• [Extracted records]:
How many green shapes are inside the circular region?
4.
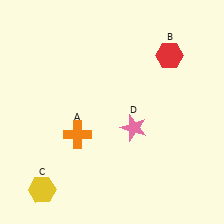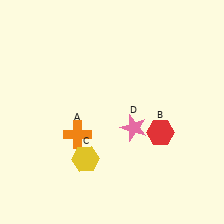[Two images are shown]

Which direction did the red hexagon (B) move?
The red hexagon (B) moved down.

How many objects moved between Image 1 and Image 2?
2 objects moved between the two images.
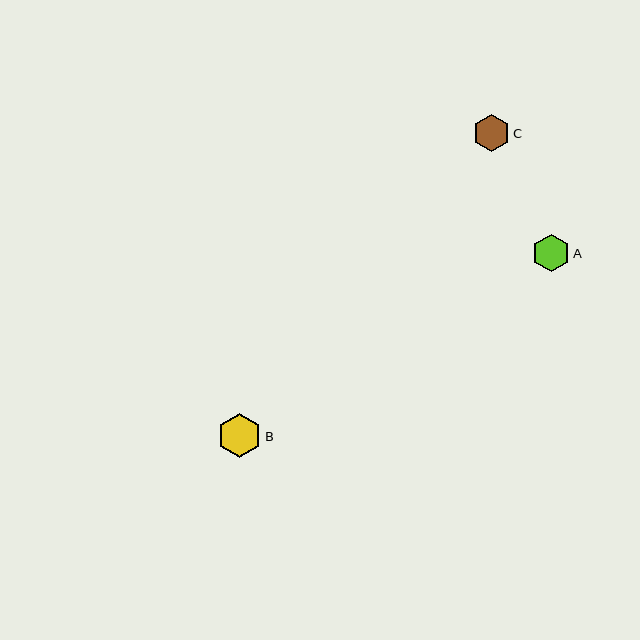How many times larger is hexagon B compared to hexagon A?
Hexagon B is approximately 1.2 times the size of hexagon A.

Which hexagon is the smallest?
Hexagon C is the smallest with a size of approximately 37 pixels.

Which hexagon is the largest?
Hexagon B is the largest with a size of approximately 44 pixels.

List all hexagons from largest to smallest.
From largest to smallest: B, A, C.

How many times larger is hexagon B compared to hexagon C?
Hexagon B is approximately 1.2 times the size of hexagon C.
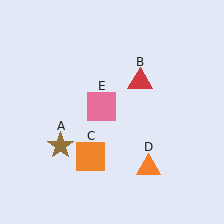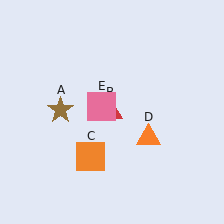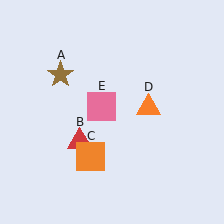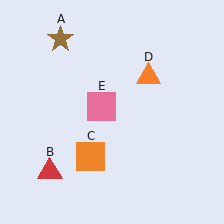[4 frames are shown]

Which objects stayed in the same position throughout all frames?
Orange square (object C) and pink square (object E) remained stationary.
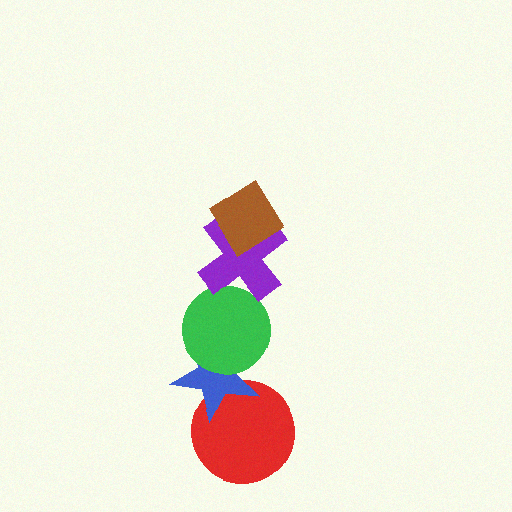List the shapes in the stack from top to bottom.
From top to bottom: the brown diamond, the purple cross, the green circle, the blue star, the red circle.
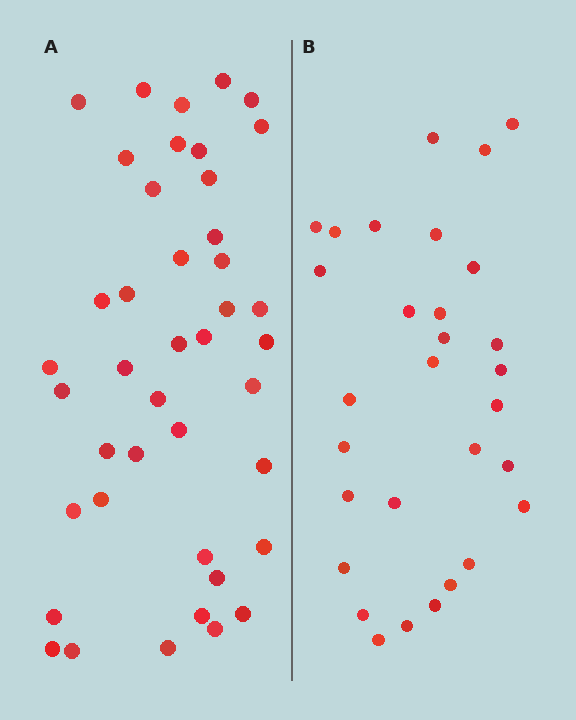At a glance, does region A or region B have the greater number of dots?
Region A (the left region) has more dots.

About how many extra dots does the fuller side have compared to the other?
Region A has roughly 12 or so more dots than region B.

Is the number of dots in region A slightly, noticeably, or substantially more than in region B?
Region A has noticeably more, but not dramatically so. The ratio is roughly 1.4 to 1.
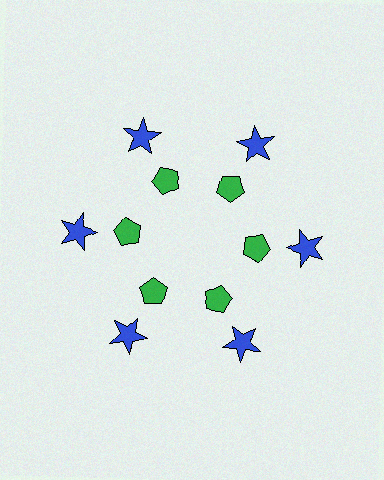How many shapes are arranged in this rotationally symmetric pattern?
There are 12 shapes, arranged in 6 groups of 2.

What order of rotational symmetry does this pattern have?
This pattern has 6-fold rotational symmetry.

• [Task directions]: Copy the entries exactly. Leave out the images.

• [Result of this exercise]:
How many green shapes are inside the circular region?
4.
[Two images are shown]

Which direction did the red hexagon (B) move?
The red hexagon (B) moved down.

How many objects moved between Image 1 and Image 2?
2 objects moved between the two images.
How many times larger is hexagon B compared to hexagon A?
Hexagon B is approximately 1.2 times the size of hexagon A.

Which hexagon is the smallest?
Hexagon C is the smallest with a size of approximately 37 pixels.

Which hexagon is the largest?
Hexagon B is the largest with a size of approximately 44 pixels.

List all hexagons from largest to smallest.
From largest to smallest: B, A, C.

How many times larger is hexagon B compared to hexagon C?
Hexagon B is approximately 1.2 times the size of hexagon C.
[4 frames are shown]

Which objects stayed in the same position throughout all frames?
Orange square (object C) and pink square (object E) remained stationary.
List the shapes in the stack from top to bottom.
From top to bottom: the brown diamond, the purple cross, the green circle, the blue star, the red circle.
At a glance, does region A or region B have the greater number of dots?
Region A (the left region) has more dots.

About how many extra dots does the fuller side have compared to the other?
Region A has roughly 12 or so more dots than region B.

Is the number of dots in region A slightly, noticeably, or substantially more than in region B?
Region A has noticeably more, but not dramatically so. The ratio is roughly 1.4 to 1.
How many shapes are arranged in this rotationally symmetric pattern?
There are 12 shapes, arranged in 6 groups of 2.

What order of rotational symmetry does this pattern have?
This pattern has 6-fold rotational symmetry.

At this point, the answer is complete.